■ Problem to work on
Copy nothing but the text: repeat each entry exactly and drop the images.
** start of Dataset entries **
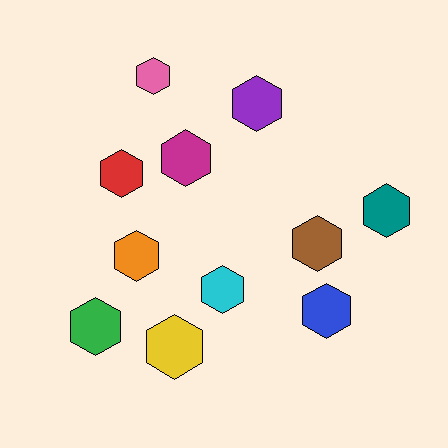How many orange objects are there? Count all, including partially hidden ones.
There is 1 orange object.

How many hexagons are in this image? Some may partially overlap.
There are 11 hexagons.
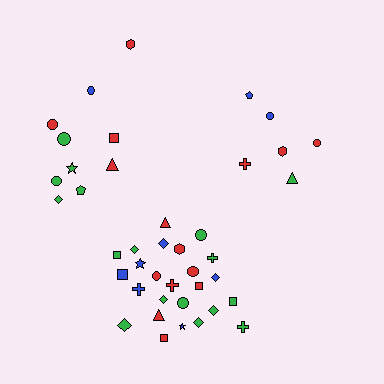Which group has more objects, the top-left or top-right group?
The top-left group.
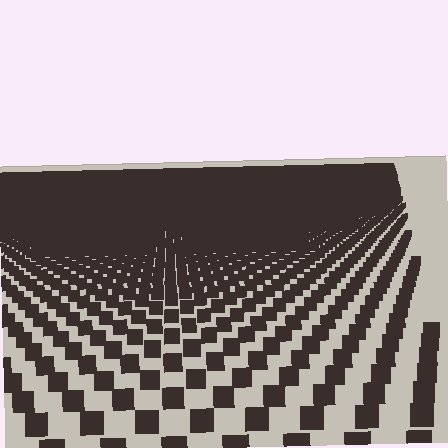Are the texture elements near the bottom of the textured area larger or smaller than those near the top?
Larger. Near the bottom, elements are closer to the viewer and appear at a bigger on-screen size.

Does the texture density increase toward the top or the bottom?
Density increases toward the top.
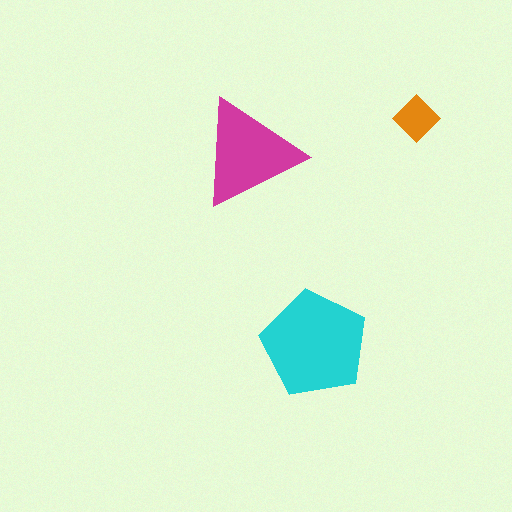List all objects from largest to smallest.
The cyan pentagon, the magenta triangle, the orange diamond.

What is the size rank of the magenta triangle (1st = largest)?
2nd.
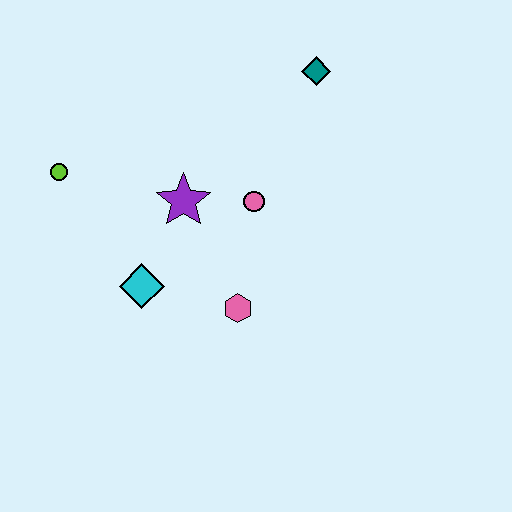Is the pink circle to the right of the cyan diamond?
Yes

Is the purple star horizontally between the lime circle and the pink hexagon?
Yes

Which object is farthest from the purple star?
The teal diamond is farthest from the purple star.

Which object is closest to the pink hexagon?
The cyan diamond is closest to the pink hexagon.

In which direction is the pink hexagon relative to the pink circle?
The pink hexagon is below the pink circle.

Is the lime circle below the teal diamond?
Yes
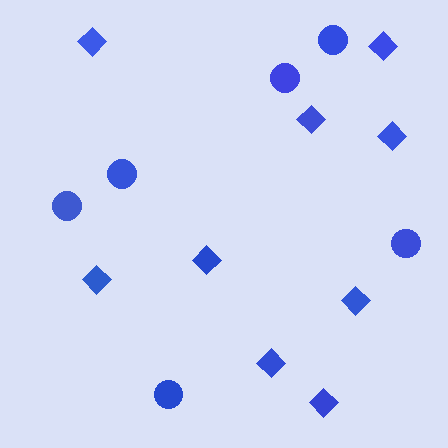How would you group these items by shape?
There are 2 groups: one group of circles (6) and one group of diamonds (9).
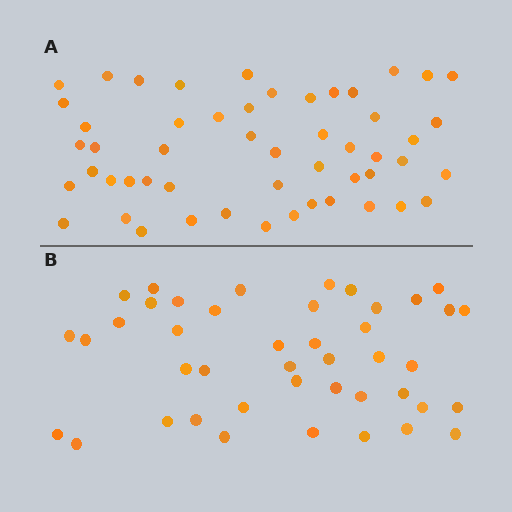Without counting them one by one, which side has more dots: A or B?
Region A (the top region) has more dots.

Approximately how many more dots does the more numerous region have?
Region A has roughly 8 or so more dots than region B.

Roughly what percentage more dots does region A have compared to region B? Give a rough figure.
About 20% more.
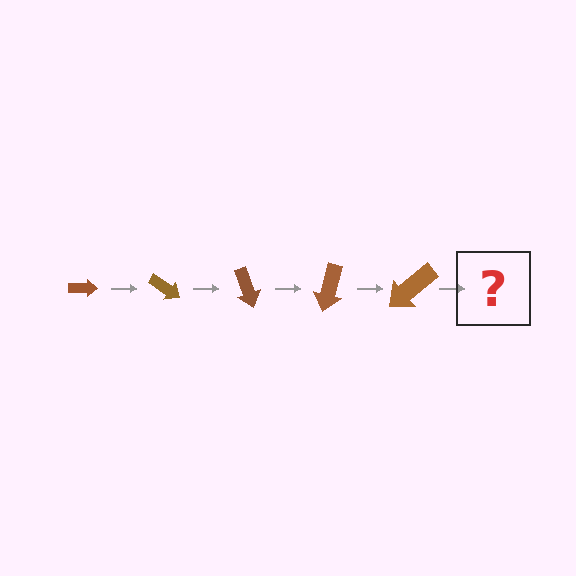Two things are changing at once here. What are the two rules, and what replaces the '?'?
The two rules are that the arrow grows larger each step and it rotates 35 degrees clockwise each step. The '?' should be an arrow, larger than the previous one and rotated 175 degrees clockwise from the start.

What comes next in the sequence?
The next element should be an arrow, larger than the previous one and rotated 175 degrees clockwise from the start.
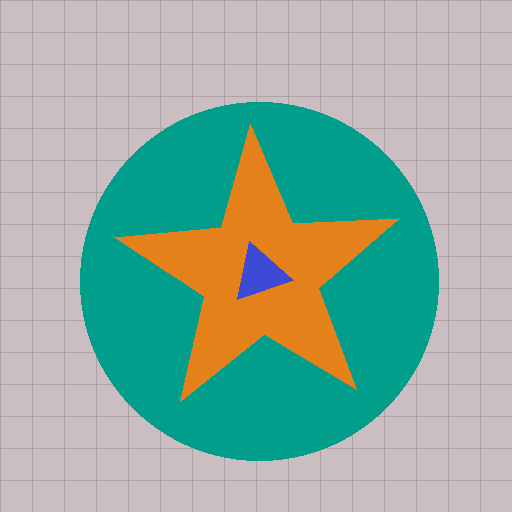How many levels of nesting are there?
3.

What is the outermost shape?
The teal circle.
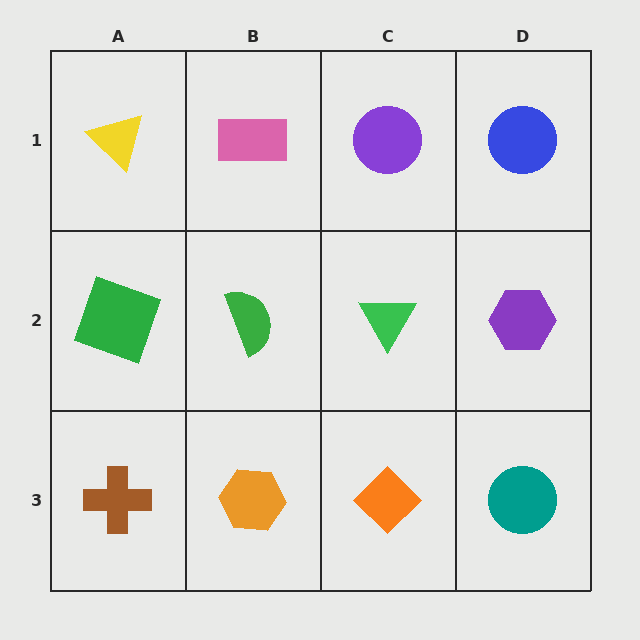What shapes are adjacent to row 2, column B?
A pink rectangle (row 1, column B), an orange hexagon (row 3, column B), a green square (row 2, column A), a green triangle (row 2, column C).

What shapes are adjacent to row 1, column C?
A green triangle (row 2, column C), a pink rectangle (row 1, column B), a blue circle (row 1, column D).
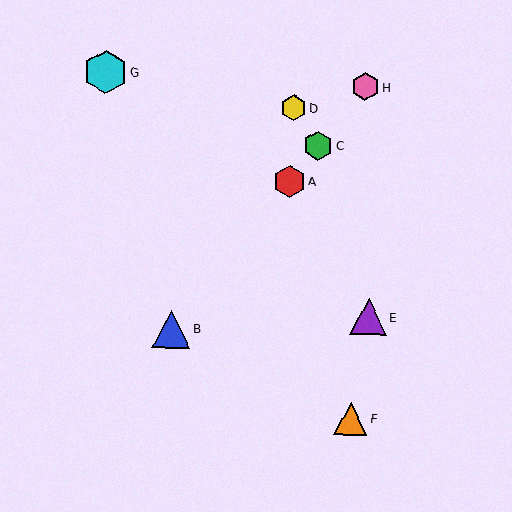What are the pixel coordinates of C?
Object C is at (318, 146).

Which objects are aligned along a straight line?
Objects A, B, C, H are aligned along a straight line.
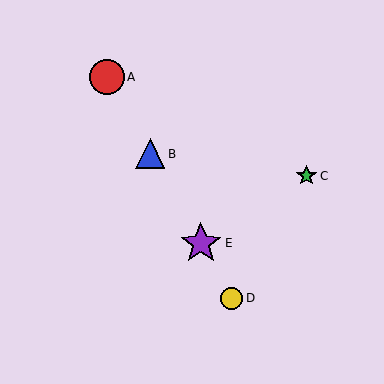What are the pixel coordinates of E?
Object E is at (201, 243).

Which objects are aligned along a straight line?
Objects A, B, D, E are aligned along a straight line.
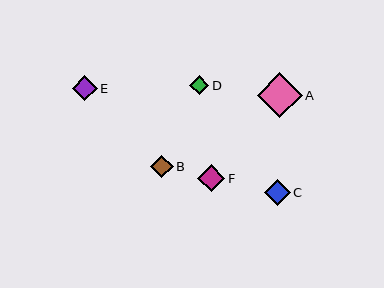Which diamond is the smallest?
Diamond D is the smallest with a size of approximately 20 pixels.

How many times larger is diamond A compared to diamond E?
Diamond A is approximately 1.8 times the size of diamond E.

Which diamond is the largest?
Diamond A is the largest with a size of approximately 45 pixels.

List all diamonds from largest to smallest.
From largest to smallest: A, F, C, E, B, D.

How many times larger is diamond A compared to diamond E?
Diamond A is approximately 1.8 times the size of diamond E.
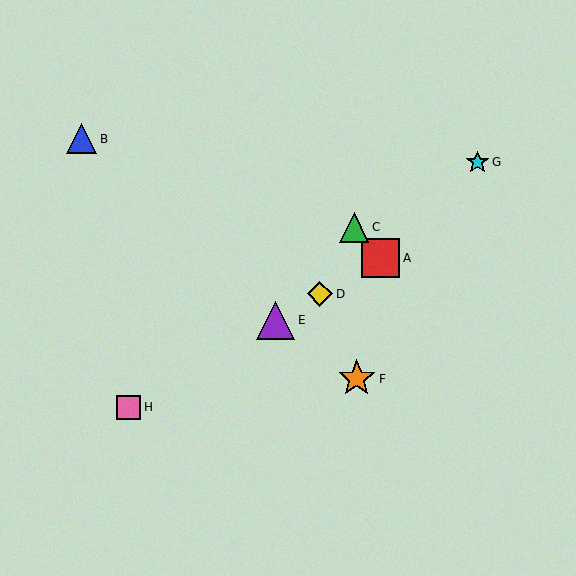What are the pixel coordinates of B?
Object B is at (81, 139).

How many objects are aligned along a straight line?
4 objects (A, D, E, H) are aligned along a straight line.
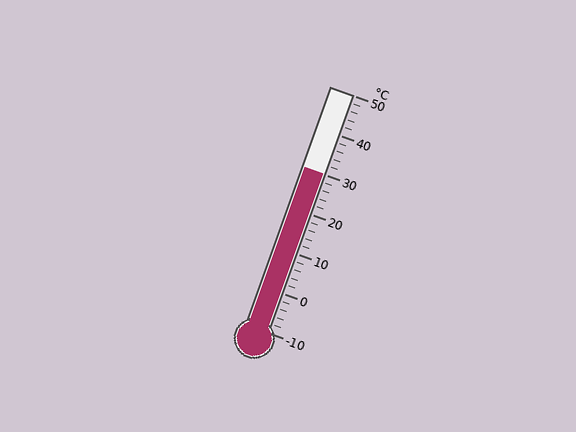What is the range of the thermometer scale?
The thermometer scale ranges from -10°C to 50°C.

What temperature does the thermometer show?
The thermometer shows approximately 30°C.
** end of Dataset entries **
■ Response to the exercise
How many orange objects are there? Count all, including partially hidden ones.
There is 1 orange object.

How many hexagons are in this image? Some may partially overlap.
There are 11 hexagons.
Which group has more objects, the top-left or top-right group?
The top-left group.
Are the texture elements near the bottom of the textured area larger or smaller than those near the top?
Larger. Near the bottom, elements are closer to the viewer and appear at a bigger on-screen size.

Does the texture density increase toward the top or the bottom?
Density increases toward the top.
List all objects from largest to smallest.
The cyan pentagon, the magenta triangle, the orange diamond.

What is the size rank of the magenta triangle (1st = largest)?
2nd.
Is the pink circle to the right of the cyan diamond?
Yes

Is the purple star horizontally between the lime circle and the pink hexagon?
Yes

Which object is farthest from the purple star?
The teal diamond is farthest from the purple star.

Which object is closest to the pink hexagon?
The cyan diamond is closest to the pink hexagon.

In which direction is the pink hexagon relative to the pink circle?
The pink hexagon is below the pink circle.

Is the lime circle below the teal diamond?
Yes
How would you group these items by shape?
There are 2 groups: one group of circles (6) and one group of diamonds (9).
Without counting them one by one, which side has more dots: A or B?
Region A (the top region) has more dots.

Approximately how many more dots does the more numerous region have?
Region A has roughly 8 or so more dots than region B.

Roughly what percentage more dots does region A have compared to region B? Give a rough figure.
About 20% more.
Two things are changing at once here. What are the two rules, and what replaces the '?'?
The two rules are that the arrow grows larger each step and it rotates 35 degrees clockwise each step. The '?' should be an arrow, larger than the previous one and rotated 175 degrees clockwise from the start.

What comes next in the sequence?
The next element should be an arrow, larger than the previous one and rotated 175 degrees clockwise from the start.
How many levels of nesting are there?
3.

What is the outermost shape?
The teal circle.
What shapes are adjacent to row 2, column B?
A pink rectangle (row 1, column B), an orange hexagon (row 3, column B), a green square (row 2, column A), a green triangle (row 2, column C).

What shapes are adjacent to row 1, column C?
A green triangle (row 2, column C), a pink rectangle (row 1, column B), a blue circle (row 1, column D).
What are the pixel coordinates of C?
Object C is at (318, 146).

Which objects are aligned along a straight line?
Objects A, B, C, H are aligned along a straight line.
What are the pixel coordinates of E?
Object E is at (201, 243).

Which objects are aligned along a straight line?
Objects A, B, D, E are aligned along a straight line.
Which diamond is the smallest?
Diamond D is the smallest with a size of approximately 20 pixels.

How many times larger is diamond A compared to diamond E?
Diamond A is approximately 1.8 times the size of diamond E.

Which diamond is the largest?
Diamond A is the largest with a size of approximately 45 pixels.

List all diamonds from largest to smallest.
From largest to smallest: A, F, C, E, B, D.

How many times larger is diamond A compared to diamond E?
Diamond A is approximately 1.8 times the size of diamond E.
What are the pixel coordinates of B?
Object B is at (81, 139).

How many objects are aligned along a straight line?
4 objects (A, D, E, H) are aligned along a straight line.
What is the range of the thermometer scale?
The thermometer scale ranges from -10°C to 50°C.

What temperature does the thermometer show?
The thermometer shows approximately 30°C.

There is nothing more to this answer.